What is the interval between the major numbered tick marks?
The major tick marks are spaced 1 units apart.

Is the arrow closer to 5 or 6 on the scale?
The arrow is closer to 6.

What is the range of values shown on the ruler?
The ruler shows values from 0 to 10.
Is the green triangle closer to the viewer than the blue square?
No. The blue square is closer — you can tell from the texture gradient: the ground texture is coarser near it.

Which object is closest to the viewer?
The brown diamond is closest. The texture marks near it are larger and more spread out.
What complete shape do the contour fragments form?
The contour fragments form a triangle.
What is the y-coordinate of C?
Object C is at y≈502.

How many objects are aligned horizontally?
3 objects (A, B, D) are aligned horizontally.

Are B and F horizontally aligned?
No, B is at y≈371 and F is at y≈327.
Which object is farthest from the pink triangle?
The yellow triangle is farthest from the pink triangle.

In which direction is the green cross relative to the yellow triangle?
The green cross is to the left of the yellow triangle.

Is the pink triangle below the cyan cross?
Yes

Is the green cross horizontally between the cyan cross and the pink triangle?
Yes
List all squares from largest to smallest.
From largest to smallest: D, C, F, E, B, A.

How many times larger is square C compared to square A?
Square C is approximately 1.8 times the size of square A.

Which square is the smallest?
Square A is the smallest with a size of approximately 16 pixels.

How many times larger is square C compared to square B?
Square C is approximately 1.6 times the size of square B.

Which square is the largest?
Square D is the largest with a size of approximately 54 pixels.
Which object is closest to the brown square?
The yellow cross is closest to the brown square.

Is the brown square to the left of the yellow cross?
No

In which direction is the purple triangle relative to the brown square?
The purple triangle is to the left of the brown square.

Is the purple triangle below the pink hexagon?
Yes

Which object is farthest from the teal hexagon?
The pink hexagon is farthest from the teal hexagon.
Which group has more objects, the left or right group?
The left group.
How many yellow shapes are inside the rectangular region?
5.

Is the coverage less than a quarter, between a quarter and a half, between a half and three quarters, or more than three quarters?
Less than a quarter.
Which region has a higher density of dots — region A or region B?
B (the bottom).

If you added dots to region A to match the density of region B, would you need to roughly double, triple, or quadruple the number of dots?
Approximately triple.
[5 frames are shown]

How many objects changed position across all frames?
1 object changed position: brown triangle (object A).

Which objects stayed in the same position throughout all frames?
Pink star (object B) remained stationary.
——————
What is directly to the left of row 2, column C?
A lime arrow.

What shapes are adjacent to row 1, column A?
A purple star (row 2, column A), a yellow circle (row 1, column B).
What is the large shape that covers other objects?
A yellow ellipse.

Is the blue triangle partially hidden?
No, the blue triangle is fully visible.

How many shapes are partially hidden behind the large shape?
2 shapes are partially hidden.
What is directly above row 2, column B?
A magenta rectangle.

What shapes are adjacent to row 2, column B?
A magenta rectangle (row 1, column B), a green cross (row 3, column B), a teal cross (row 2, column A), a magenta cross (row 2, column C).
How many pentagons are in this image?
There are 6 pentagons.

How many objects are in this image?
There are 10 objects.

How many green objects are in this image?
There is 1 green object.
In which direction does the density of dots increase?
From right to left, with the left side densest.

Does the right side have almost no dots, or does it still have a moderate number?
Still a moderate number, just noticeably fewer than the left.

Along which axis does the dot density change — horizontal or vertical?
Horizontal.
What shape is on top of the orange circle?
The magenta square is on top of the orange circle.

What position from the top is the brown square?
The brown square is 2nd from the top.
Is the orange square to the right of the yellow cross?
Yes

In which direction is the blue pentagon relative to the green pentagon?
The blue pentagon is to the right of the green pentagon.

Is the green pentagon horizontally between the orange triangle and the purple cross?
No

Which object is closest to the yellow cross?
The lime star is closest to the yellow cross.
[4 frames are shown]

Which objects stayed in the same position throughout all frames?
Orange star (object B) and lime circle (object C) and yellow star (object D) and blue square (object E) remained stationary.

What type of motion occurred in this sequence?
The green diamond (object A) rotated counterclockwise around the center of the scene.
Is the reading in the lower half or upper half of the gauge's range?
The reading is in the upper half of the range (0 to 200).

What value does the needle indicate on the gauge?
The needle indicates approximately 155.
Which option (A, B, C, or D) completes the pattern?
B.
——————
▶ _Problem details_:
Emit only the lines from the one containing "Which square is the smallest?" through the one containing "[5 frames are shown]", copied exactly.

▶ _Task response_:
Which square is the smallest?
Square A is the smallest with a size of approximately 16 pixels.

How many times larger is square C compared to square B?
Square C is approximately 1.6 times the size of square B.

Which square is the largest?
Square D is the largest with a size of approximately 54 pixels.
Which object is closest to the brown square?
The yellow cross is closest to the brown square.

Is the brown square to the left of the yellow cross?
No

In which direction is the purple triangle relative to the brown square?
The purple triangle is to the left of the brown square.

Is the purple triangle below the pink hexagon?
Yes

Which object is farthest from the teal hexagon?
The pink hexagon is farthest from the teal hexagon.
Which group has more objects, the left or right group?
The left group.
How many yellow shapes are inside the rectangular region?
5.

Is the coverage less than a quarter, between a quarter and a half, between a half and three quarters, or more than three quarters?
Less than a quarter.
Which region has a higher density of dots — region A or region B?
B (the bottom).

If you added dots to region A to match the density of region B, would you need to roughly double, triple, or quadruple the number of dots?
Approximately triple.
[5 frames are shown]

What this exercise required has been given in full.